Data section
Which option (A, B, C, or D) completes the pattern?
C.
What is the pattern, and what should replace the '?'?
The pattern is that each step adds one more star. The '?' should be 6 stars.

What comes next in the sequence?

...

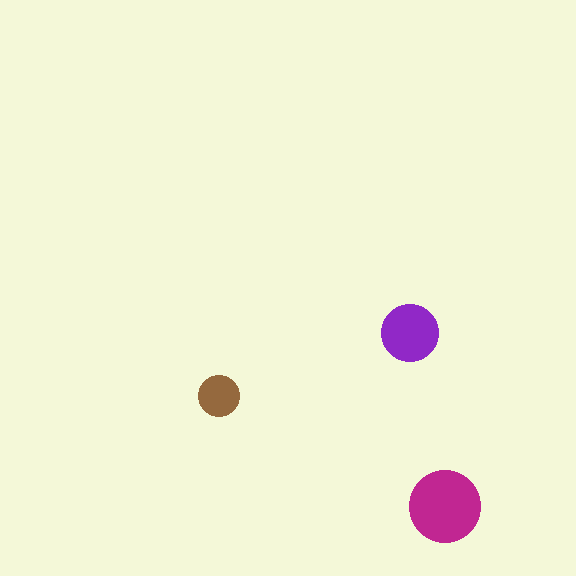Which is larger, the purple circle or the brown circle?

Given task
Above are the records; from them, give again exactly the lines from the one containing "Which option (A, B, C, or" to the one containing "What comes next in the sequence?", both lines included, and nothing more.

Response
Which option (A, B, C, or D) completes the pattern?
C.
What is the pattern, and what should replace the '?'?
The pattern is that each step adds one more star. The '?' should be 6 stars.

What comes next in the sequence?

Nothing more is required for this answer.